* GIVEN EXERCISE:
Take the line containing "What does the overall figure show?", the line containing "What color is the cell at row 2, column A?", and all lines between them, and transcribe them exactly. Leave out pictures.

* THE DATA:
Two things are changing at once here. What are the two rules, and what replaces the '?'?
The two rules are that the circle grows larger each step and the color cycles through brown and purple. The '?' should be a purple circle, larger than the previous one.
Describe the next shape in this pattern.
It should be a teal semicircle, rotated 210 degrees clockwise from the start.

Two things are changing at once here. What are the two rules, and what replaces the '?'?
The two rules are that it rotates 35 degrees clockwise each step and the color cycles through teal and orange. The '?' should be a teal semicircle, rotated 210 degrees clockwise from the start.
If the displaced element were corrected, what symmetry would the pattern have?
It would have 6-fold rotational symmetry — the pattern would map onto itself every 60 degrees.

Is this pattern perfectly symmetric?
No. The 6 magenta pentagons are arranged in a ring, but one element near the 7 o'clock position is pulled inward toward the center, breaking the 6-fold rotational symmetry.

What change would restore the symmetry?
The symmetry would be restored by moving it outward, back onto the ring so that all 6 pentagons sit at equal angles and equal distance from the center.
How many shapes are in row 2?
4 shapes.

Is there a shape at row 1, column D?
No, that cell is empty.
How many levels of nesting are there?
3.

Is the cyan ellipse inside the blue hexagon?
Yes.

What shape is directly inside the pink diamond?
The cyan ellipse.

--

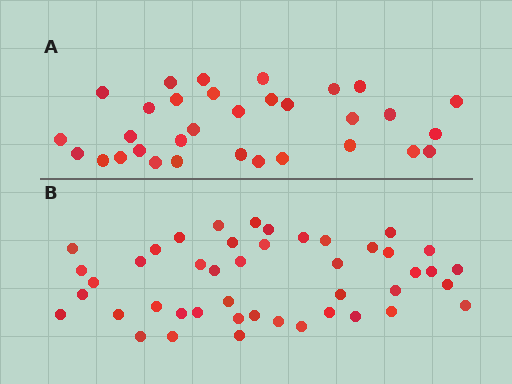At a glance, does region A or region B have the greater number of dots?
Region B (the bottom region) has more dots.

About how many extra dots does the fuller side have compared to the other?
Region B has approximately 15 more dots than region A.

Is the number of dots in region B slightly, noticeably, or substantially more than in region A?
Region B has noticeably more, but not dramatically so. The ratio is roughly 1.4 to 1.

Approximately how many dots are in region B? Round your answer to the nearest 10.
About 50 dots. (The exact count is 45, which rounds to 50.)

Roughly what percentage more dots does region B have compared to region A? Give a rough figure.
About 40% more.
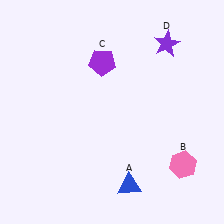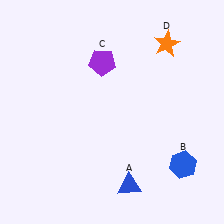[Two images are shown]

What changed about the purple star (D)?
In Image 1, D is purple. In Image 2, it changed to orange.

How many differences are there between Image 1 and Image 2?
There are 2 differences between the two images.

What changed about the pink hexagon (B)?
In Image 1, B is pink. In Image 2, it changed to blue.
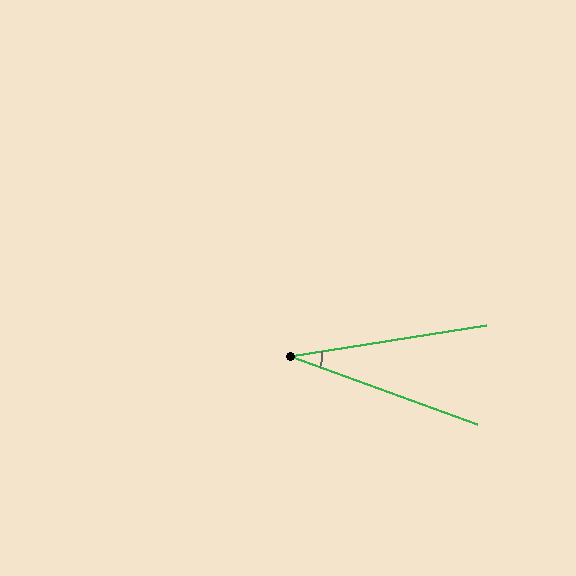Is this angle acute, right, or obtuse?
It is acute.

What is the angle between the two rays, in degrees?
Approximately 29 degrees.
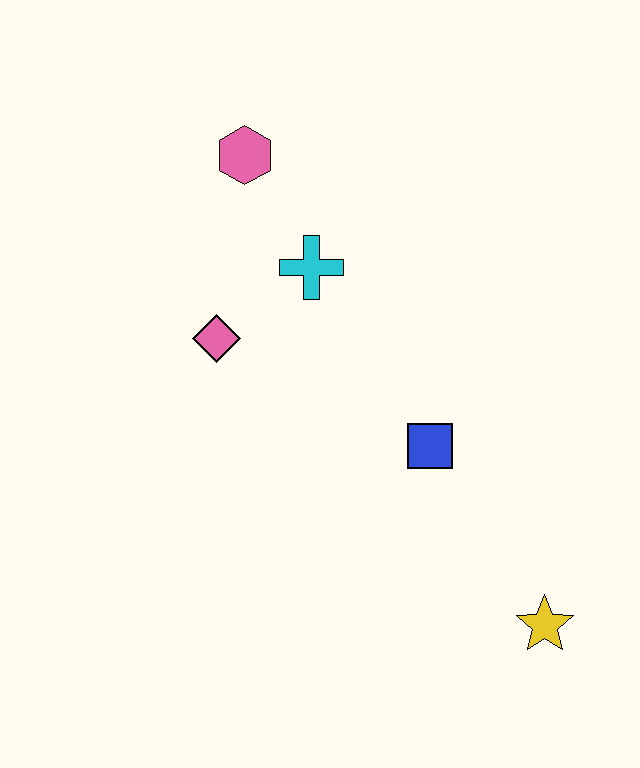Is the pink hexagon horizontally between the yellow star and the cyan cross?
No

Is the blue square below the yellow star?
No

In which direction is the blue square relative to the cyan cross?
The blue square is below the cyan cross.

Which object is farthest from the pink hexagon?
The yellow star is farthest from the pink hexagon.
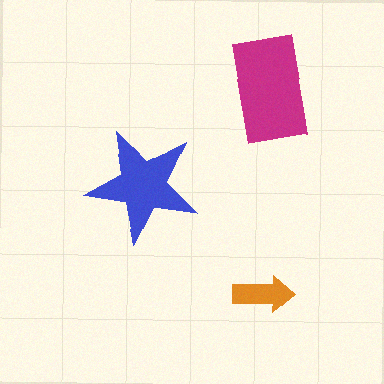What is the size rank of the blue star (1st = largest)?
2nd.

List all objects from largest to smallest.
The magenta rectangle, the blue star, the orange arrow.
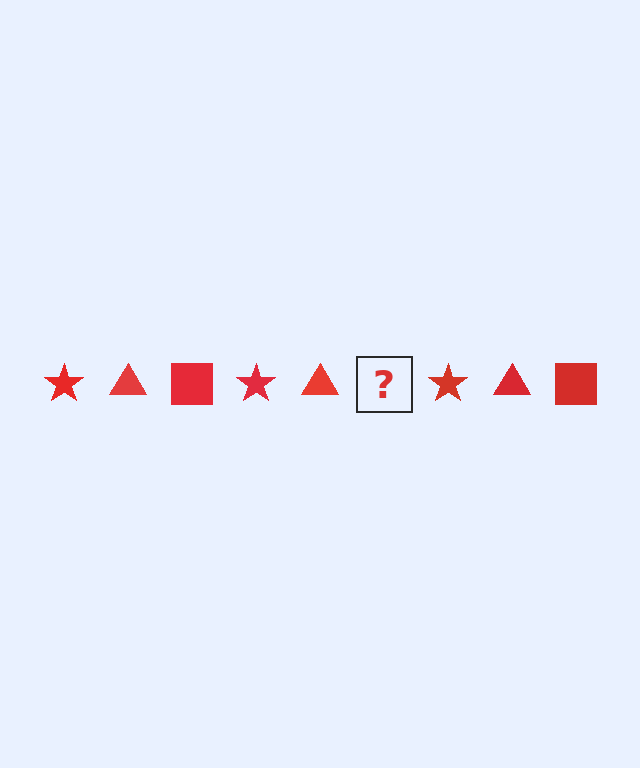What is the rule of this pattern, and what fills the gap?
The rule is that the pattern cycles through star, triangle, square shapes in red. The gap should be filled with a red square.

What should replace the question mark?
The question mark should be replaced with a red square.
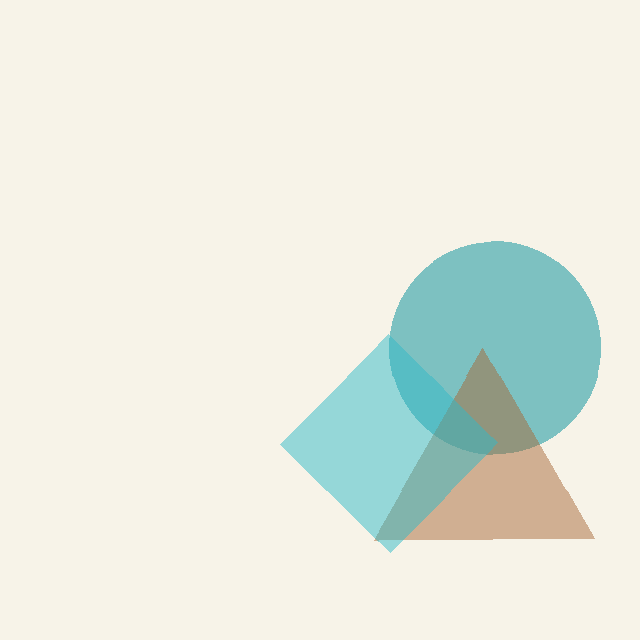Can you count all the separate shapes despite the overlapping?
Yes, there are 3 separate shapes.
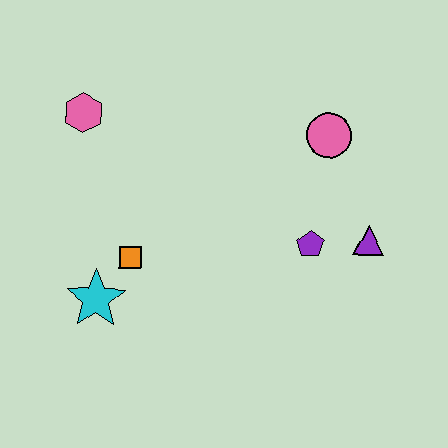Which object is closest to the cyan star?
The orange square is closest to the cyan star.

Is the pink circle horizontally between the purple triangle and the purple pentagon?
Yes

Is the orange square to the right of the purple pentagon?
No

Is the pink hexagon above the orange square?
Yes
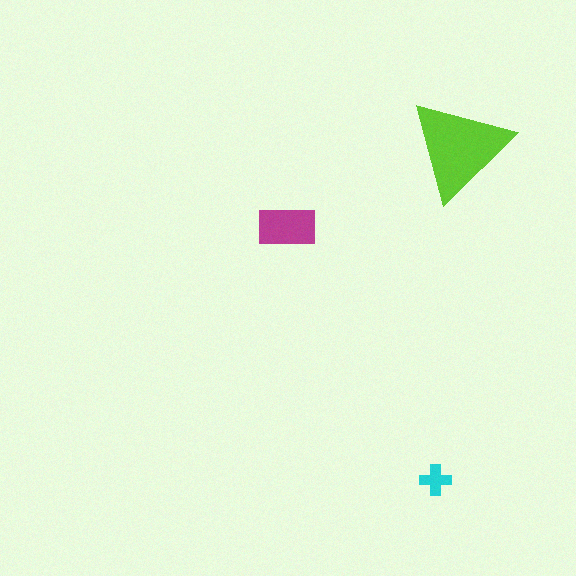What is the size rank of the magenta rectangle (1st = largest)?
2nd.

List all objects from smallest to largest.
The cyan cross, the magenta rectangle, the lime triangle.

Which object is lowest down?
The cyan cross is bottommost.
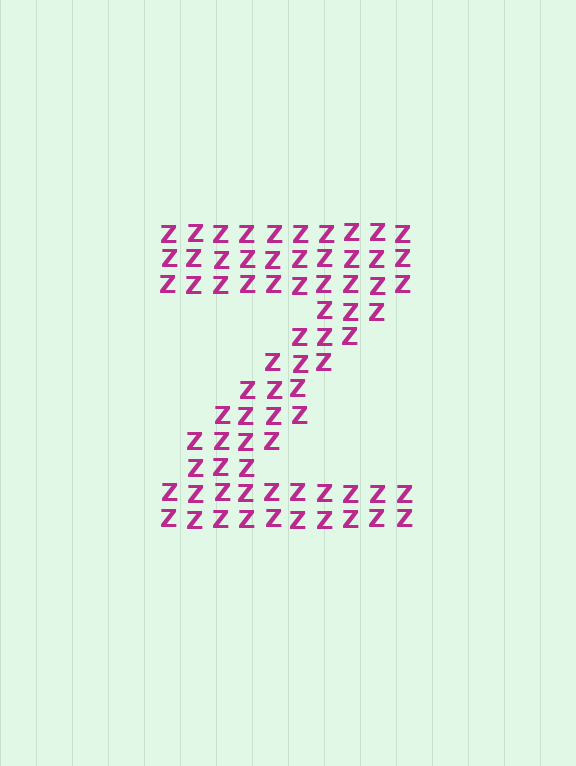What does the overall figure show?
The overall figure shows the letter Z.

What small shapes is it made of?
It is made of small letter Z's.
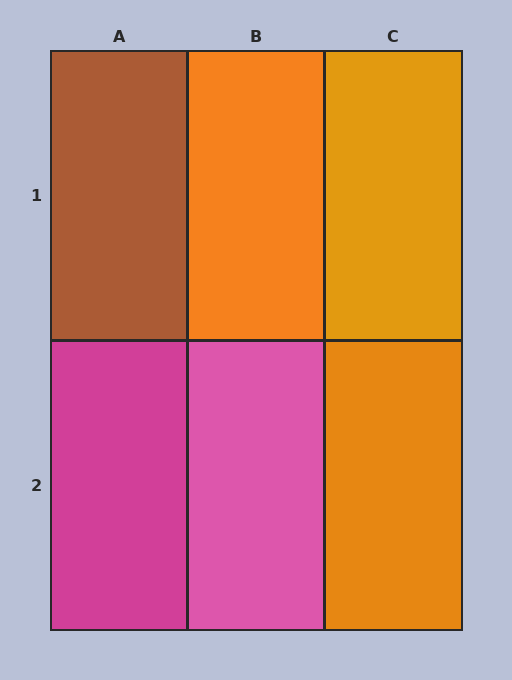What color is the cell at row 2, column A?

* RIGHT ANSWER:
What does the overall figure show?
The overall figure shows the letter Z.

What small shapes is it made of?
It is made of small letter Z's.
What color is the cell at row 2, column A?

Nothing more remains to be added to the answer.